PROVIDED DATA —
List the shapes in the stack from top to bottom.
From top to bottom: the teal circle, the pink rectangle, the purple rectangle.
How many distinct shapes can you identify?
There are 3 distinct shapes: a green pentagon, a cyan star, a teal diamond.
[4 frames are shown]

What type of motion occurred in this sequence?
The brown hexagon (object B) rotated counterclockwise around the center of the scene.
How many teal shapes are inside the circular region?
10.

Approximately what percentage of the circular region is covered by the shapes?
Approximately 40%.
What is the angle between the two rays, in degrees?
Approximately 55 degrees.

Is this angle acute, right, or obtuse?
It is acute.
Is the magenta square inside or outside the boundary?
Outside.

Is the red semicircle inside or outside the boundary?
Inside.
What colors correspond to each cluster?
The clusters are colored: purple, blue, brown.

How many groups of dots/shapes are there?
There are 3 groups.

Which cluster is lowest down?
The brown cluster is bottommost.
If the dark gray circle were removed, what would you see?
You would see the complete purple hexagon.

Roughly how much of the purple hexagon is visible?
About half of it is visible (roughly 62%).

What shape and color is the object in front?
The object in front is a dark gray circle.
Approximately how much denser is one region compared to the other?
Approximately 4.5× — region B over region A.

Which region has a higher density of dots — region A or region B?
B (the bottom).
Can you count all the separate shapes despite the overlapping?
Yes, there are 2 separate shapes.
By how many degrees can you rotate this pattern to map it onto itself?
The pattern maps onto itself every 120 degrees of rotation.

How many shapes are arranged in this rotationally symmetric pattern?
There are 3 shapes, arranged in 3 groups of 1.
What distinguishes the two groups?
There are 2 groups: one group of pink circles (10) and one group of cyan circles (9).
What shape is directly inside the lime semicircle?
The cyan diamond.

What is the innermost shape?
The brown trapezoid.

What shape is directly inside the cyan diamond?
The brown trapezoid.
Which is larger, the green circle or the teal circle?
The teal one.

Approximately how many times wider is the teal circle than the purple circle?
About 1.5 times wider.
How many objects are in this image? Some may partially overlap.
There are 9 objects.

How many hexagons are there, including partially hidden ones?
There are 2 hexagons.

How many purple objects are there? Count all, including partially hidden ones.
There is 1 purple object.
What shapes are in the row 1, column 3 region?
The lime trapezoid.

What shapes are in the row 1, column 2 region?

EXERCISE AIM —
Your task is to write out the lines from the one with "Which is larger, the" through the end of the records, exactly and with nothing added.

RESULT —
Which is larger, the green circle or the teal circle?
The teal one.

Approximately how many times wider is the teal circle than the purple circle?
About 1.5 times wider.
How many objects are in this image? Some may partially overlap.
There are 9 objects.

How many hexagons are there, including partially hidden ones?
There are 2 hexagons.

How many purple objects are there? Count all, including partially hidden ones.
There is 1 purple object.
What shapes are in the row 1, column 3 region?
The lime trapezoid.

What shapes are in the row 1, column 2 region?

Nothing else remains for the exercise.